WRITTEN INSTRUCTION:
In your copy, leave out the pictures; write out all the data exactly.

STORED DATA:
============================================================

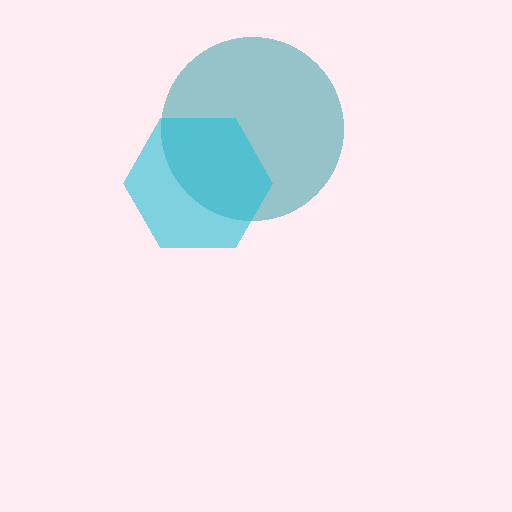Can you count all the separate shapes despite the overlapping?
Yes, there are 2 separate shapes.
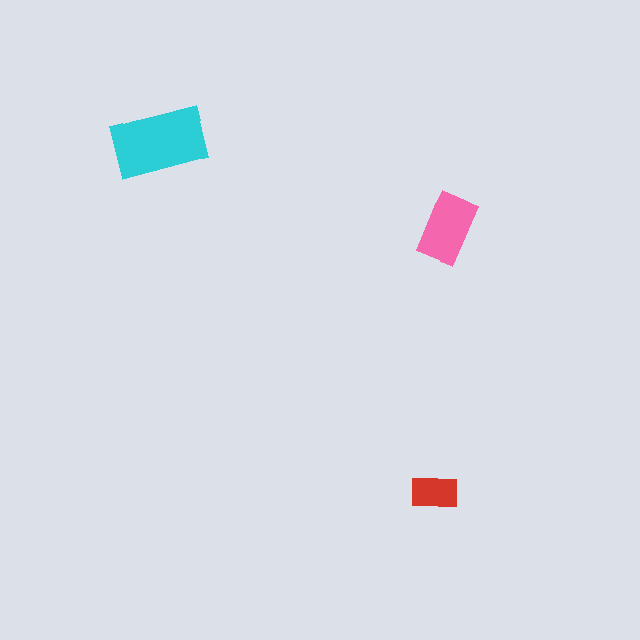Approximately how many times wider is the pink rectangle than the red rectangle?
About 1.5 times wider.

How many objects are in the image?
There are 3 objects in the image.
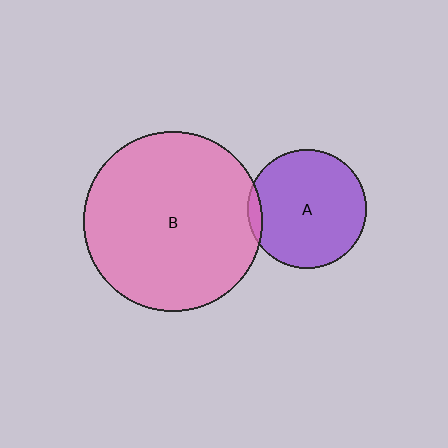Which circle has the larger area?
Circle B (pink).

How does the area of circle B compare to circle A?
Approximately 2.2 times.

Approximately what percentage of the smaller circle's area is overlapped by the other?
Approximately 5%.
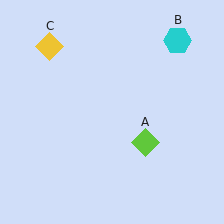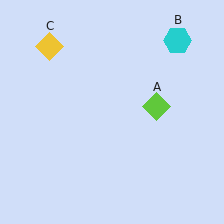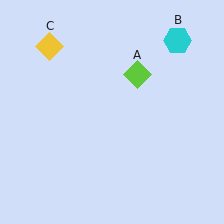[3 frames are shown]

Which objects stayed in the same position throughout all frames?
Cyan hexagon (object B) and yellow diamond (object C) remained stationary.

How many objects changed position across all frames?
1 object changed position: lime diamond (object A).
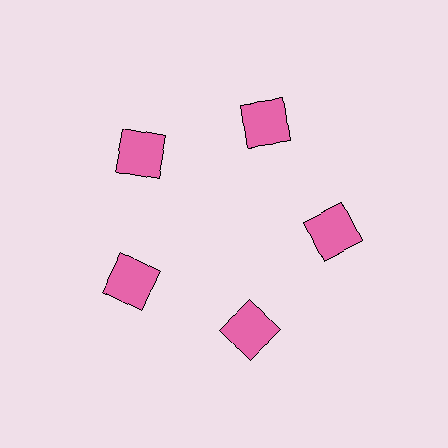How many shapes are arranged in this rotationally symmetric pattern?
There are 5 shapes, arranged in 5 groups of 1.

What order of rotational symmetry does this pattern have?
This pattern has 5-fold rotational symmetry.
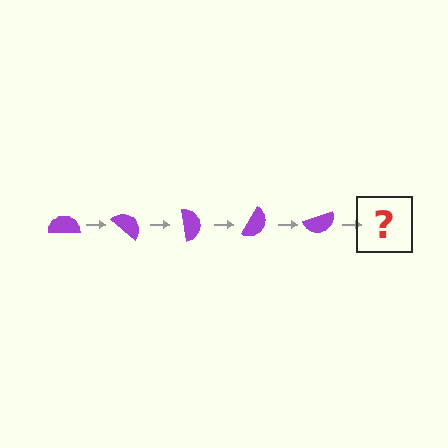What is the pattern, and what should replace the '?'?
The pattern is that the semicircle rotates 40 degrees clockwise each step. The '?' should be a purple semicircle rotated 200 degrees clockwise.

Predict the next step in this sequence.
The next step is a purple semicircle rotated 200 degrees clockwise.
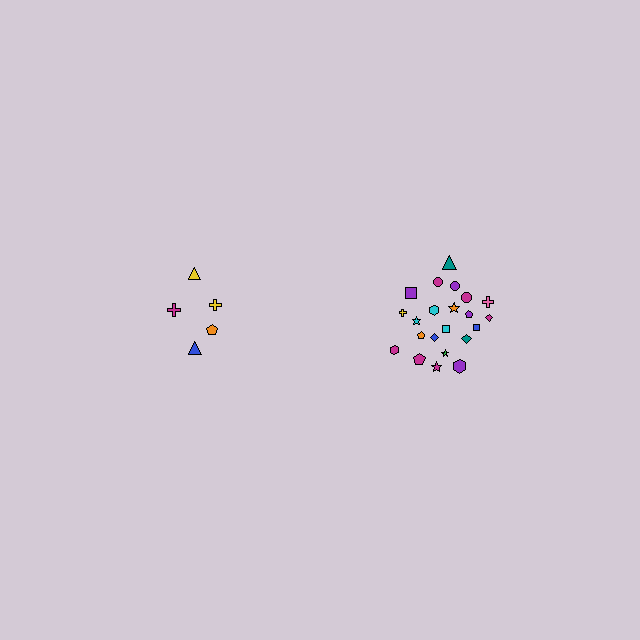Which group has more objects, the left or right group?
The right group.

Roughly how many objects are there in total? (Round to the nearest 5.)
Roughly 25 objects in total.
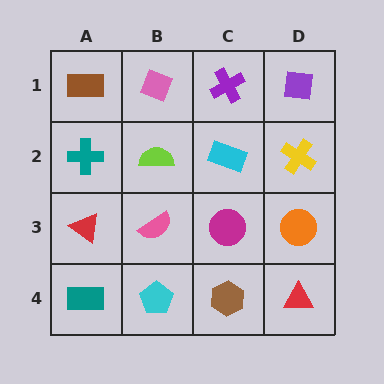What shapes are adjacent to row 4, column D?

============================================================

ANSWER TO THIS PROBLEM:
Can you count all the separate shapes despite the overlapping?
Yes, there are 2 separate shapes.
Approximately how many times wider is the pink rectangle than the red rectangle?
About 1.5 times wider.

How many objects are in the image?
There are 3 objects in the image.
Which circle has the larger area?
Circle B (pink).

How does the area of circle B compare to circle A?
Approximately 2.2 times.

Approximately what percentage of the smaller circle's area is overlapped by the other?
Approximately 5%.
[3 frames are shown]

Which objects stayed in the same position throughout all frames?
Cyan hexagon (object B) and yellow diamond (object C) remained stationary.

How many objects changed position across all frames?
1 object changed position: lime diamond (object A).
How many shapes are arranged in this rotationally symmetric pattern?
There are 5 shapes, arranged in 5 groups of 1.

What order of rotational symmetry does this pattern have?
This pattern has 5-fold rotational symmetry.
What is the pattern, and what should replace the '?'?
The pattern is that the semicircle rotates 40 degrees clockwise each step. The '?' should be a purple semicircle rotated 200 degrees clockwise.

Predict the next step in this sequence.
The next step is a purple semicircle rotated 200 degrees clockwise.
Which group has more objects, the left or right group?
The right group.

Roughly how many objects are there in total? (Round to the nearest 5.)
Roughly 25 objects in total.
What shapes are adjacent to row 4, column D?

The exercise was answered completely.